▼▼▼

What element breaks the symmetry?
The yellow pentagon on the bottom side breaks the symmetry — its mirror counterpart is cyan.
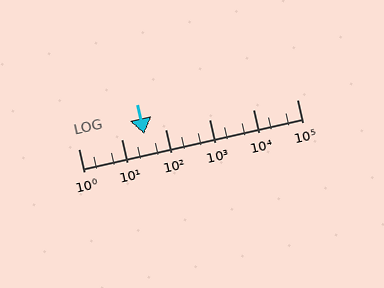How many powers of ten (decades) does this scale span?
The scale spans 5 decades, from 1 to 100000.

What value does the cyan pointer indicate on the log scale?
The pointer indicates approximately 32.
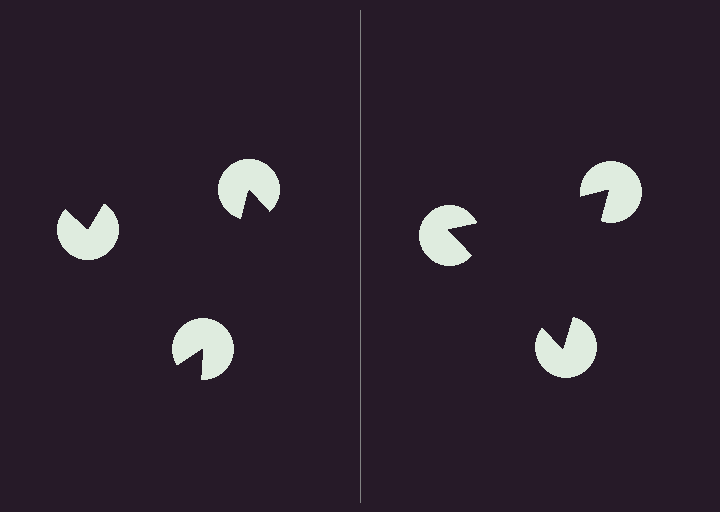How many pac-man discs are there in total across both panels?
6 — 3 on each side.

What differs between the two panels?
The pac-man discs are positioned identically on both sides; only the wedge orientations differ. On the right they align to a triangle; on the left they are misaligned.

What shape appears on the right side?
An illusory triangle.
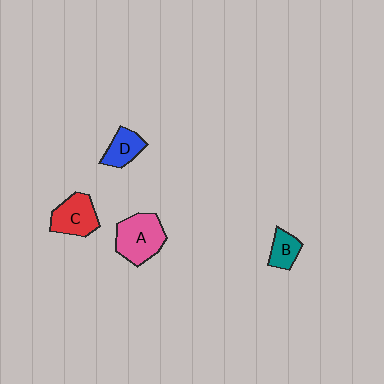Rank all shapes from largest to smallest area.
From largest to smallest: A (pink), C (red), D (blue), B (teal).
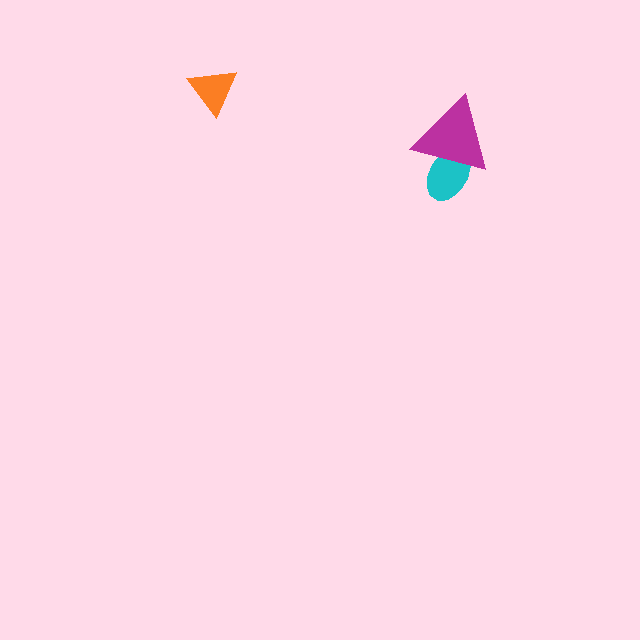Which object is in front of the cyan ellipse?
The magenta triangle is in front of the cyan ellipse.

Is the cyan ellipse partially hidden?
Yes, it is partially covered by another shape.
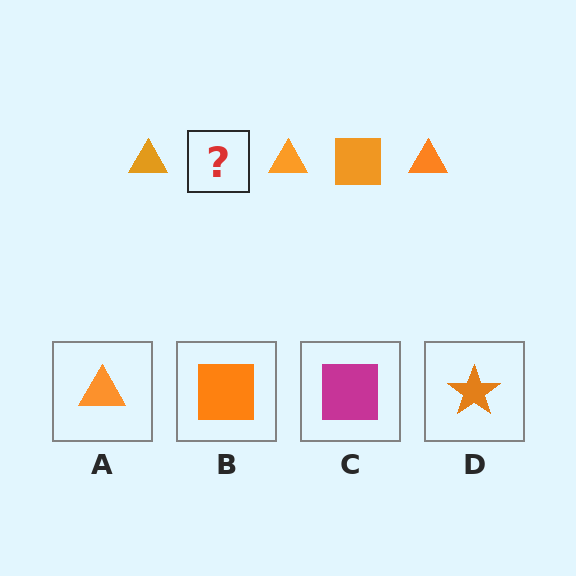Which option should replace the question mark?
Option B.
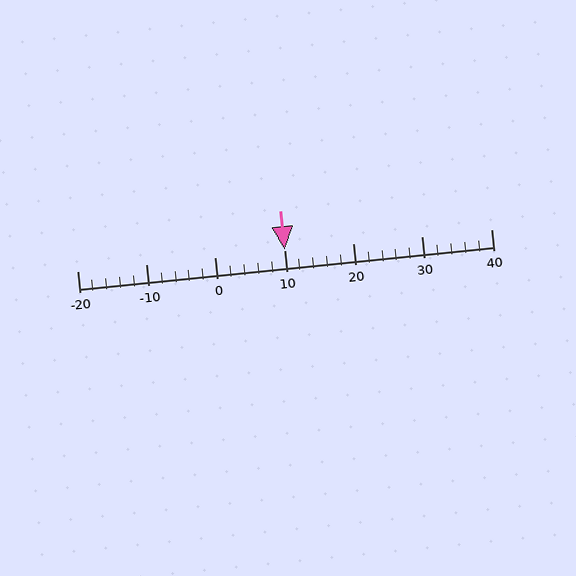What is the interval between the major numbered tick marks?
The major tick marks are spaced 10 units apart.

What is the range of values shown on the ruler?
The ruler shows values from -20 to 40.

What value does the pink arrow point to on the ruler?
The pink arrow points to approximately 10.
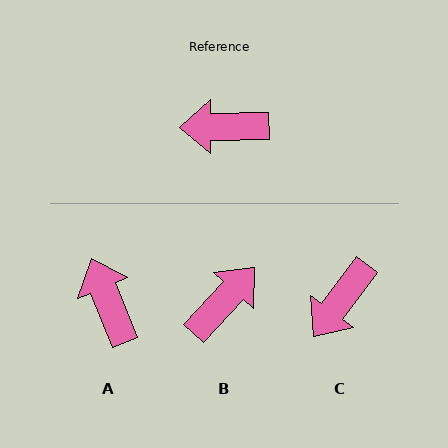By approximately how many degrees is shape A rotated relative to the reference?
Approximately 69 degrees clockwise.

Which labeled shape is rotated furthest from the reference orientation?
B, about 133 degrees away.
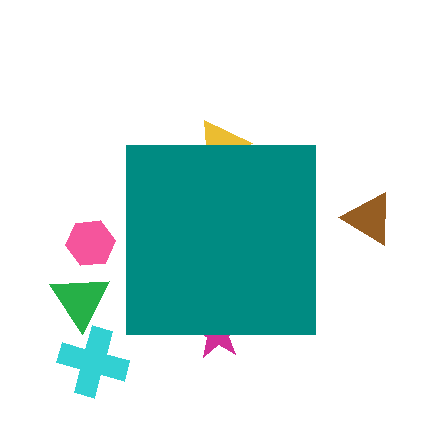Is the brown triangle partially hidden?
No, the brown triangle is fully visible.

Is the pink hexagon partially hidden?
No, the pink hexagon is fully visible.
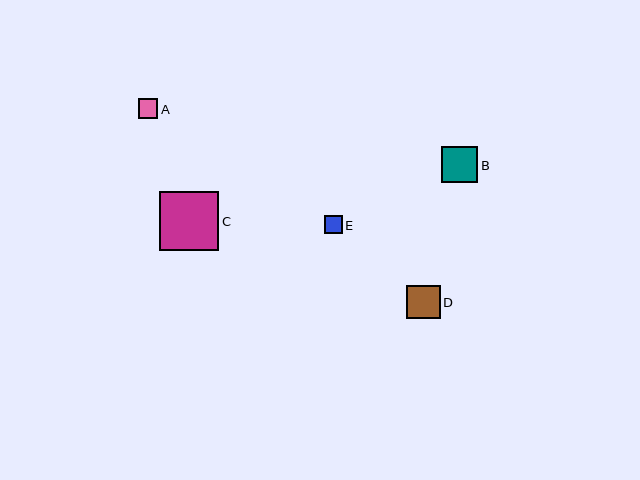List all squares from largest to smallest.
From largest to smallest: C, B, D, A, E.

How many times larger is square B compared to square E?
Square B is approximately 2.0 times the size of square E.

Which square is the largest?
Square C is the largest with a size of approximately 59 pixels.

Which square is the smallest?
Square E is the smallest with a size of approximately 18 pixels.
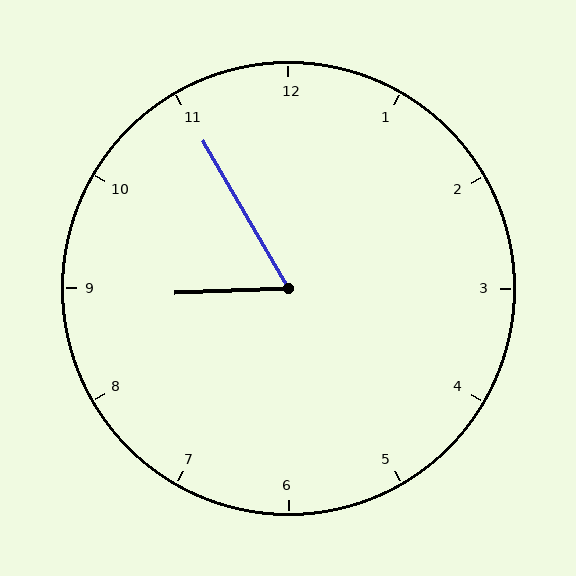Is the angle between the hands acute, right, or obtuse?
It is acute.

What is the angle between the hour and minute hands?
Approximately 62 degrees.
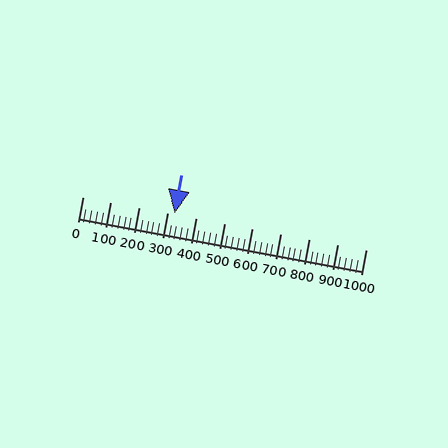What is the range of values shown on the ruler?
The ruler shows values from 0 to 1000.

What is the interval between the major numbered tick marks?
The major tick marks are spaced 100 units apart.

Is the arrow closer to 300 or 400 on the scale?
The arrow is closer to 300.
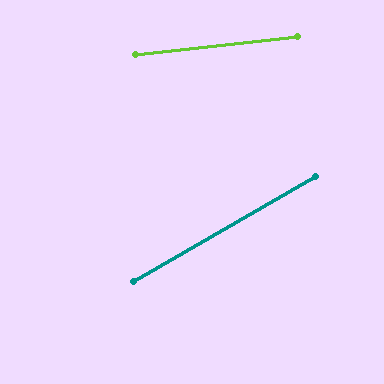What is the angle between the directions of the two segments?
Approximately 24 degrees.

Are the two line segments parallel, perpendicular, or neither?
Neither parallel nor perpendicular — they differ by about 24°.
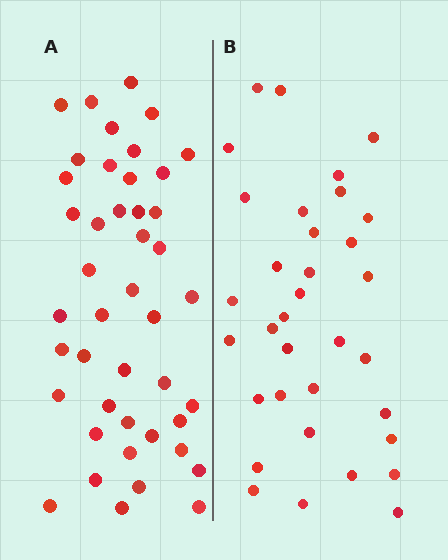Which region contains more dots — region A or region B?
Region A (the left region) has more dots.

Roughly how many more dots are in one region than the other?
Region A has roughly 10 or so more dots than region B.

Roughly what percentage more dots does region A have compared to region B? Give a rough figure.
About 30% more.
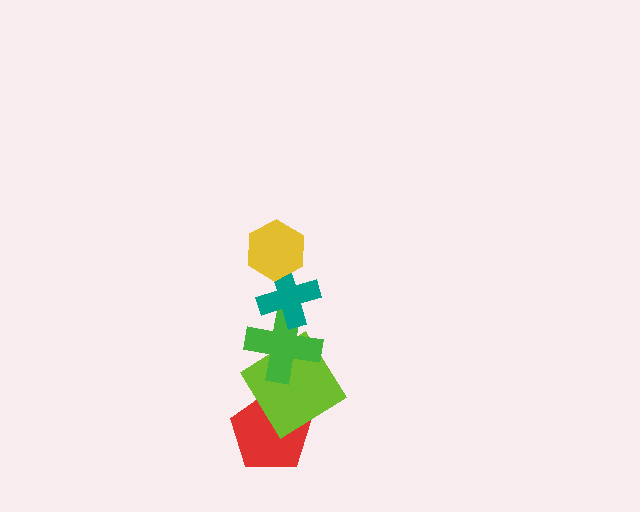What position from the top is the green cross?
The green cross is 3rd from the top.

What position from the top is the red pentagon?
The red pentagon is 5th from the top.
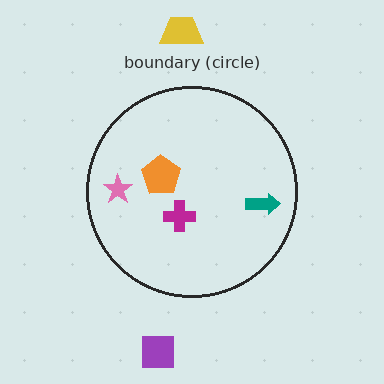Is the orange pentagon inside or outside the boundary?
Inside.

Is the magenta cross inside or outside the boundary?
Inside.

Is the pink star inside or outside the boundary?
Inside.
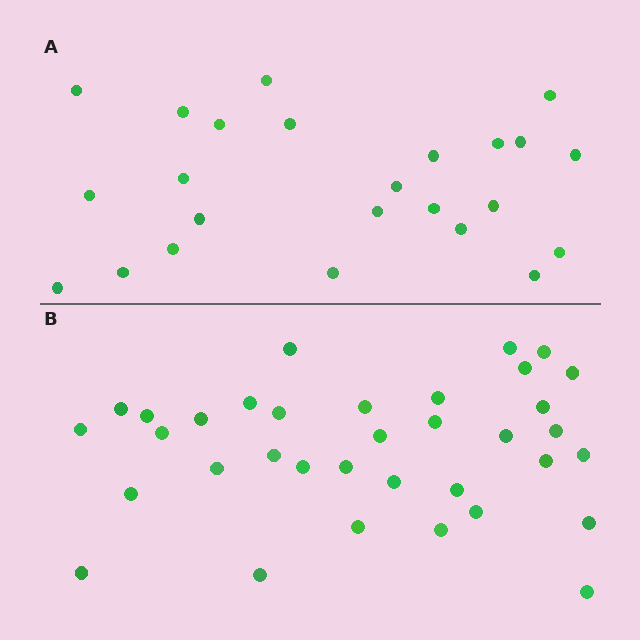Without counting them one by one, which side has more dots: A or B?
Region B (the bottom region) has more dots.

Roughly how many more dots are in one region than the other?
Region B has roughly 12 or so more dots than region A.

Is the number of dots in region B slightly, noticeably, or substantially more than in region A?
Region B has substantially more. The ratio is roughly 1.5 to 1.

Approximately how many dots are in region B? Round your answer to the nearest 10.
About 40 dots. (The exact count is 35, which rounds to 40.)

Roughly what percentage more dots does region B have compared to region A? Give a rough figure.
About 45% more.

▲▲▲

Repeat, character for character, the lines from the one that holds "Is the number" to the final line of the material, inclusive, and no other lines.

FINAL RESULT –
Is the number of dots in region B slightly, noticeably, or substantially more than in region A?
Region B has substantially more. The ratio is roughly 1.5 to 1.

Approximately how many dots are in region B? Round your answer to the nearest 10.
About 40 dots. (The exact count is 35, which rounds to 40.)

Roughly what percentage more dots does region B have compared to region A? Give a rough figure.
About 45% more.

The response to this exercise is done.